■ **Prompt**:
Start at the line containing "In which direction", stop at the line containing "How many cyan", and set down every line in that stretch exactly as written, and nothing else.

■ **Excerpted data**:
=-=-=

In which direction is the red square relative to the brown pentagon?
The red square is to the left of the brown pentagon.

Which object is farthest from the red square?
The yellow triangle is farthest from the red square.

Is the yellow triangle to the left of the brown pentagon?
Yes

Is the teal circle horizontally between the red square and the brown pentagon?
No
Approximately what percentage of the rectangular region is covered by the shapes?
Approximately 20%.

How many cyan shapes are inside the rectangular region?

=-=-=

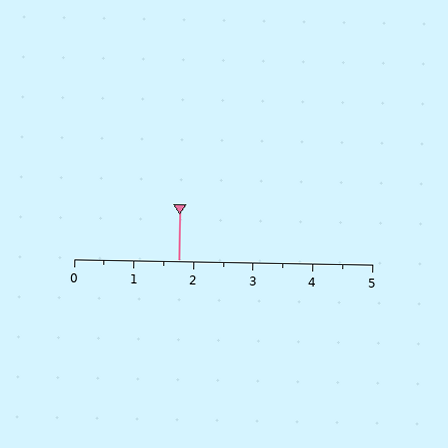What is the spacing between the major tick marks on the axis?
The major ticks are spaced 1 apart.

=-=-=

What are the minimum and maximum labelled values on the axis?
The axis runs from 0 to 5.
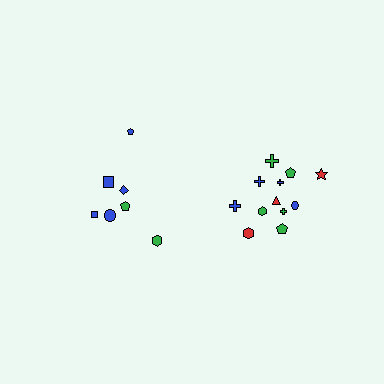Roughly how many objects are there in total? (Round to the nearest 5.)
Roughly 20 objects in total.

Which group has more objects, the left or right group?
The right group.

=-=-=

■ **Output for this exercise**:
In which direction is the red square relative to the brown pentagon?
The red square is to the left of the brown pentagon.

Which object is farthest from the red square?
The yellow triangle is farthest from the red square.

Is the yellow triangle to the left of the brown pentagon?
Yes

Is the teal circle horizontally between the red square and the brown pentagon?
No
Approximately what percentage of the rectangular region is covered by the shapes?
Approximately 20%.

How many cyan shapes are inside the rectangular region?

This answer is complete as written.